[Recorded data]

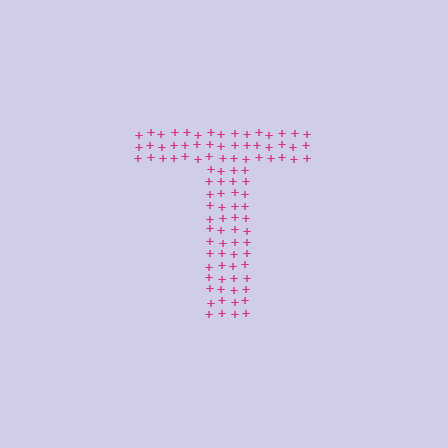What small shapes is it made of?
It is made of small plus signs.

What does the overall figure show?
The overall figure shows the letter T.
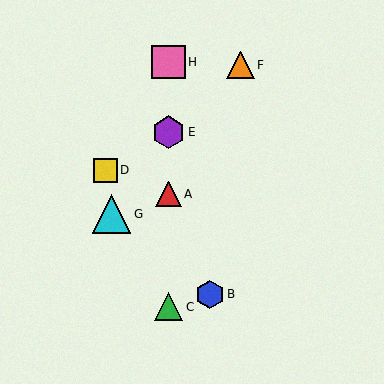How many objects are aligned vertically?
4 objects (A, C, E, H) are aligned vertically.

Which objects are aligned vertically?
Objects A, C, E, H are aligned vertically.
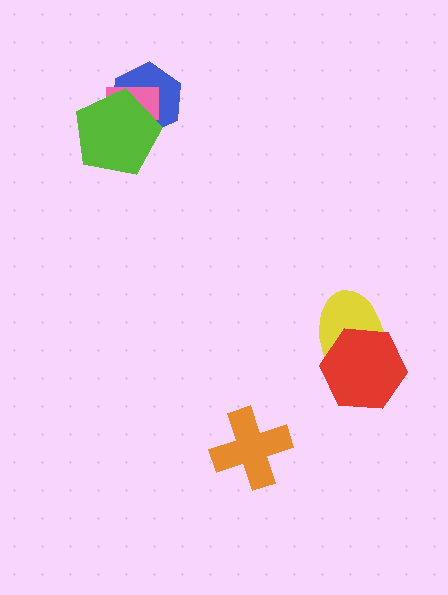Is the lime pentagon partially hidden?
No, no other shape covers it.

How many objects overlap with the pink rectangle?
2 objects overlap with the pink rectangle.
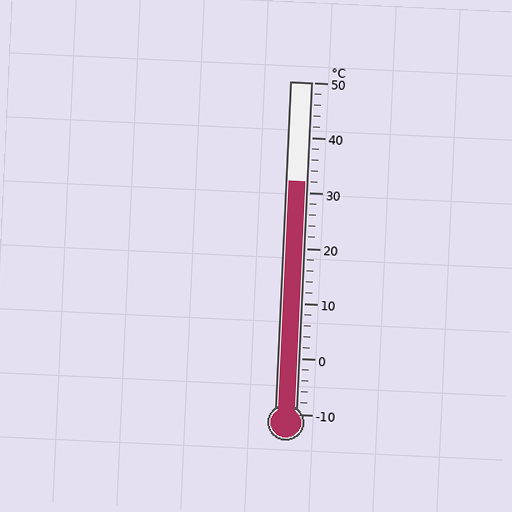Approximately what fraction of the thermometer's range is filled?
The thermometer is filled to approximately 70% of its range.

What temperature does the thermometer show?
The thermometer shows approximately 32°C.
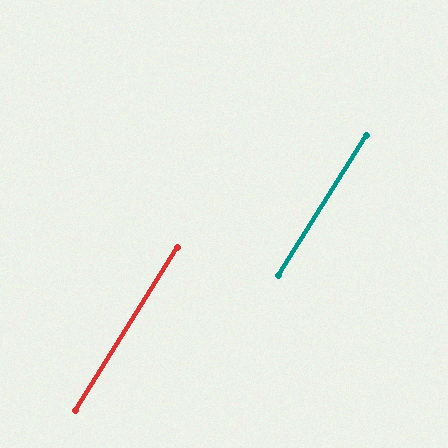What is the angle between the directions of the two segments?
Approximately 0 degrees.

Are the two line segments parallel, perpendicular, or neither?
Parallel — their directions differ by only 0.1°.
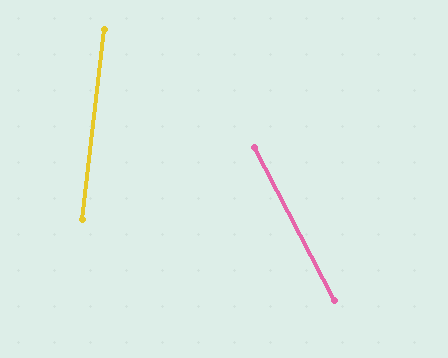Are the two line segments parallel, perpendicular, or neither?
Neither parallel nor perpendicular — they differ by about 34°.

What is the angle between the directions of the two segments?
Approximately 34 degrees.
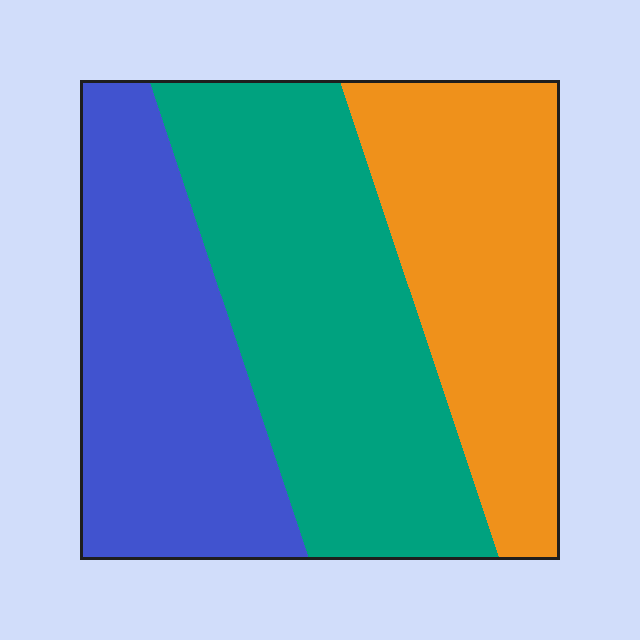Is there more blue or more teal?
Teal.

§ **TASK INSTRUCTIONS**
Strip out the images, then output the records above word for word.

§ **THE SOLUTION**
What small shapes is it made of?
It is made of small plus signs.

What does the overall figure show?
The overall figure shows the letter T.
How many objects are aligned vertically?
4 objects (A, C, E, H) are aligned vertically.

Which objects are aligned vertically?
Objects A, C, E, H are aligned vertically.
Is the lime pentagon partially hidden?
No, no other shape covers it.

How many objects overlap with the pink rectangle?
2 objects overlap with the pink rectangle.
Approximately what fraction of the thermometer's range is filled?
The thermometer is filled to approximately 70% of its range.

What temperature does the thermometer show?
The thermometer shows approximately 32°C.
What is the angle between the directions of the two segments?
Approximately 0 degrees.

Are the two line segments parallel, perpendicular, or neither?
Parallel — their directions differ by only 0.1°.
Are the two line segments parallel, perpendicular, or neither?
Neither parallel nor perpendicular — they differ by about 34°.

What is the angle between the directions of the two segments?
Approximately 34 degrees.
Is there more blue or more teal?
Teal.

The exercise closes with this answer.